→ Task:
Leave out the pictures and repeat every record exactly.

→ Entries supplied:
################
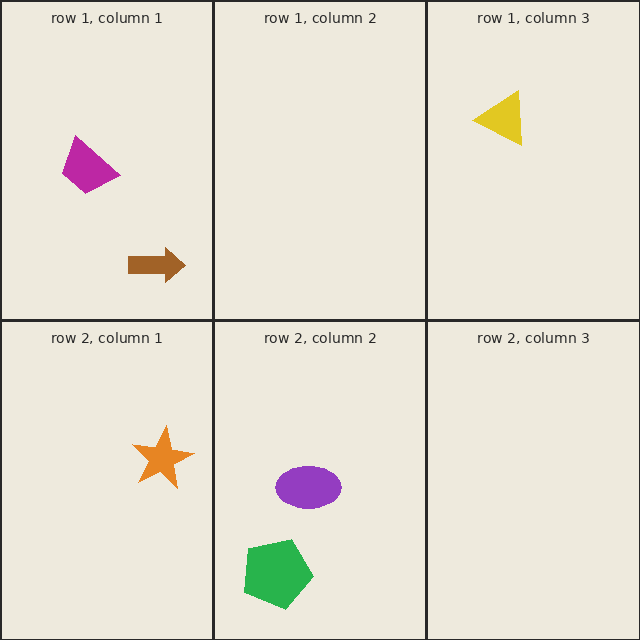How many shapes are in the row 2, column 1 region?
1.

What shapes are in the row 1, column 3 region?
The yellow triangle.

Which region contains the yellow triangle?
The row 1, column 3 region.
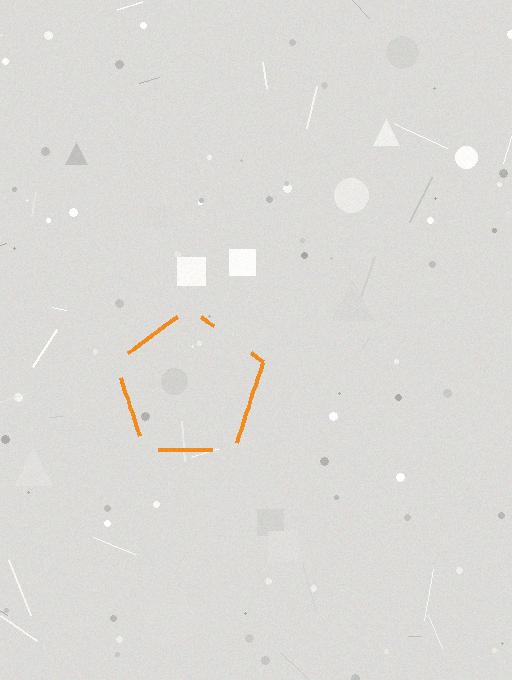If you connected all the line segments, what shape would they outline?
They would outline a pentagon.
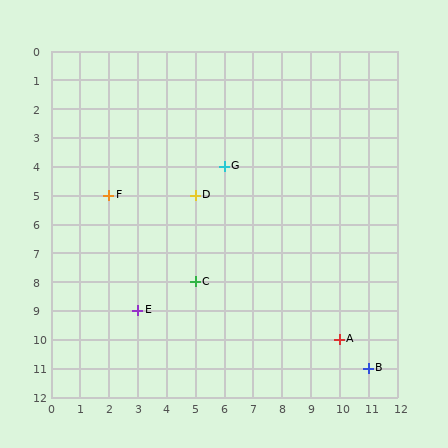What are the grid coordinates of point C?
Point C is at grid coordinates (5, 8).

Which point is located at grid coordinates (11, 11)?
Point B is at (11, 11).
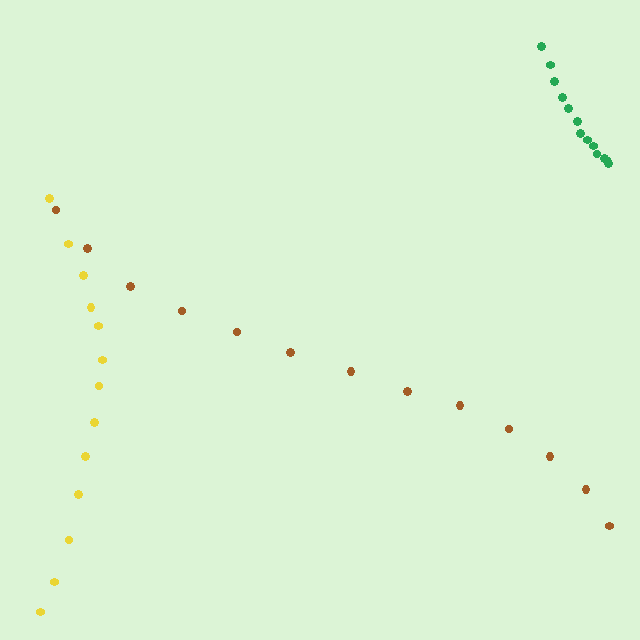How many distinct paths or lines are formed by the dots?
There are 3 distinct paths.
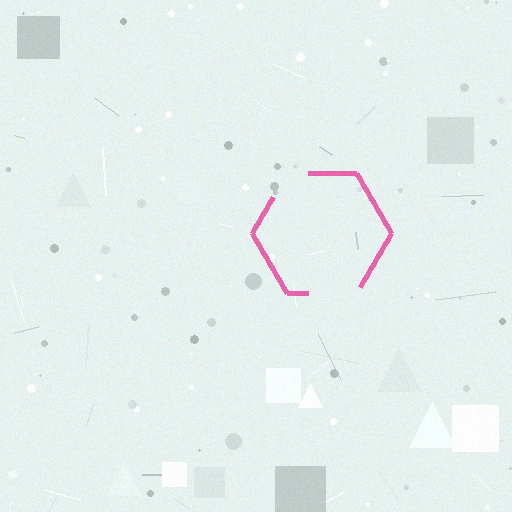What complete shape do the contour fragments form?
The contour fragments form a hexagon.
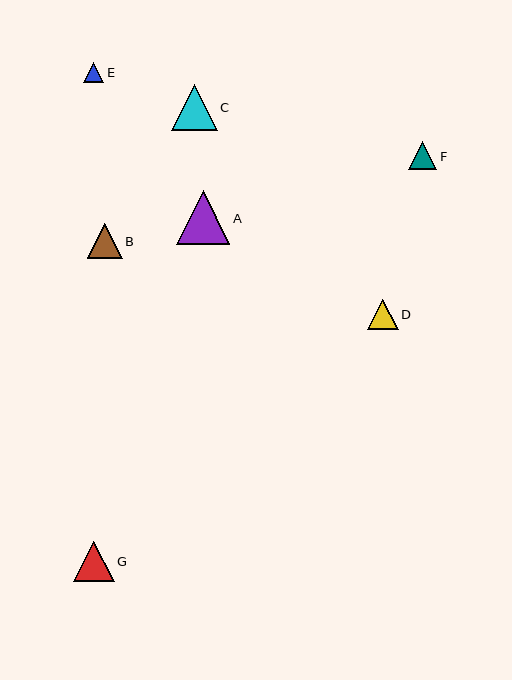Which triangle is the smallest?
Triangle E is the smallest with a size of approximately 21 pixels.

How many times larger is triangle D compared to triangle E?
Triangle D is approximately 1.5 times the size of triangle E.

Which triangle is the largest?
Triangle A is the largest with a size of approximately 54 pixels.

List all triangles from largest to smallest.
From largest to smallest: A, C, G, B, D, F, E.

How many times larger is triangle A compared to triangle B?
Triangle A is approximately 1.5 times the size of triangle B.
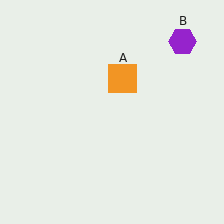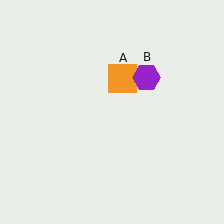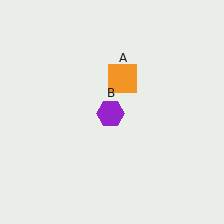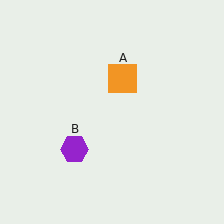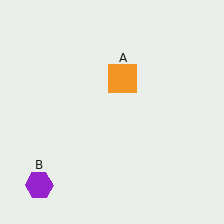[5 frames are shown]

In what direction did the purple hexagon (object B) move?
The purple hexagon (object B) moved down and to the left.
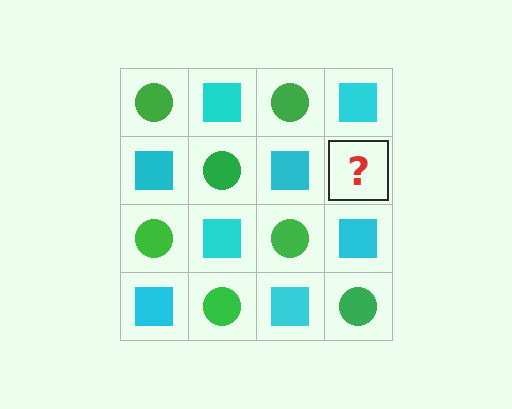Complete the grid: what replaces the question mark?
The question mark should be replaced with a green circle.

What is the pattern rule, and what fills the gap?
The rule is that it alternates green circle and cyan square in a checkerboard pattern. The gap should be filled with a green circle.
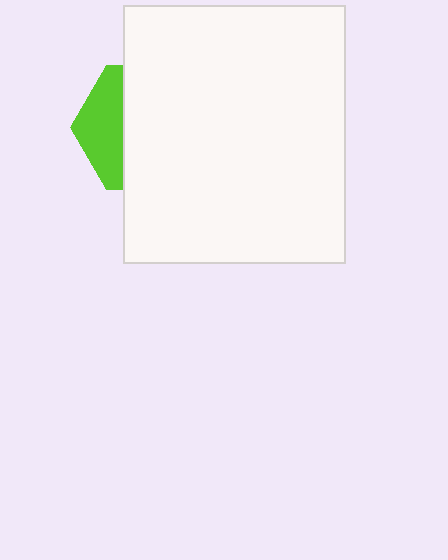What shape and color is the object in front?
The object in front is a white rectangle.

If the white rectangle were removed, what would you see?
You would see the complete lime hexagon.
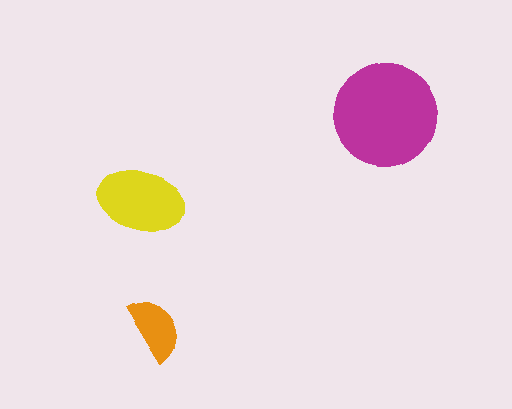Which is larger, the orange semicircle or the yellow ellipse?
The yellow ellipse.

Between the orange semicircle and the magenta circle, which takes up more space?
The magenta circle.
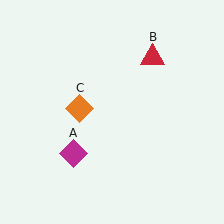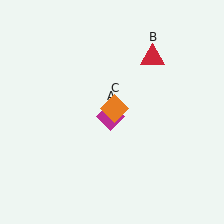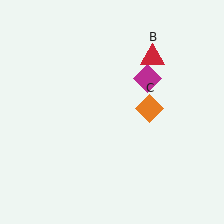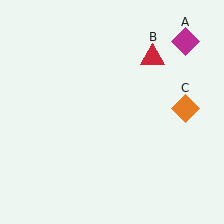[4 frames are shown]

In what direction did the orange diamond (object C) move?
The orange diamond (object C) moved right.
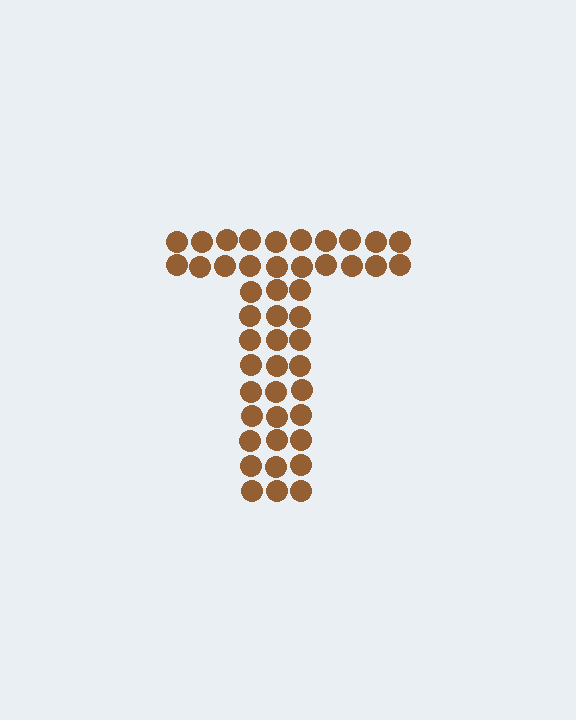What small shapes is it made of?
It is made of small circles.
################
→ Answer to the exercise:
How many shapes are in the row 2, column 1 region?
1.

What shapes are in the row 1, column 3 region?
The yellow triangle.

Which region contains the yellow triangle?
The row 1, column 3 region.
If you connected all the line segments, what shape would they outline?
They would outline a pentagon.
What are the grid coordinates of point C?
Point C is at grid coordinates (5, 8).

Which point is located at grid coordinates (11, 11)?
Point B is at (11, 11).
How many distinct paths or lines are formed by the dots?
There are 3 distinct paths.
What complete shape do the contour fragments form?
The contour fragments form a hexagon.
Which triangle is the smallest?
Triangle E is the smallest with a size of approximately 21 pixels.

How many times larger is triangle D compared to triangle E?
Triangle D is approximately 1.5 times the size of triangle E.

Which triangle is the largest?
Triangle A is the largest with a size of approximately 54 pixels.

List all triangles from largest to smallest.
From largest to smallest: A, C, G, B, D, F, E.

How many times larger is triangle A compared to triangle B?
Triangle A is approximately 1.5 times the size of triangle B.
[5 frames are shown]

In what direction did the purple hexagon (object B) move?
The purple hexagon (object B) moved down and to the left.
Complete the grid: what replaces the question mark?
The question mark should be replaced with a green circle.

What is the pattern rule, and what fills the gap?
The rule is that it alternates green circle and cyan square in a checkerboard pattern. The gap should be filled with a green circle.
What shape and color is the object in front?
The object in front is a white rectangle.

If the white rectangle were removed, what would you see?
You would see the complete lime hexagon.
Which is larger, the orange semicircle or the yellow ellipse?
The yellow ellipse.

Between the orange semicircle and the magenta circle, which takes up more space?
The magenta circle.
[4 frames are shown]

In what direction did the orange diamond (object C) move?
The orange diamond (object C) moved right.
What small shapes is it made of?
It is made of small circles.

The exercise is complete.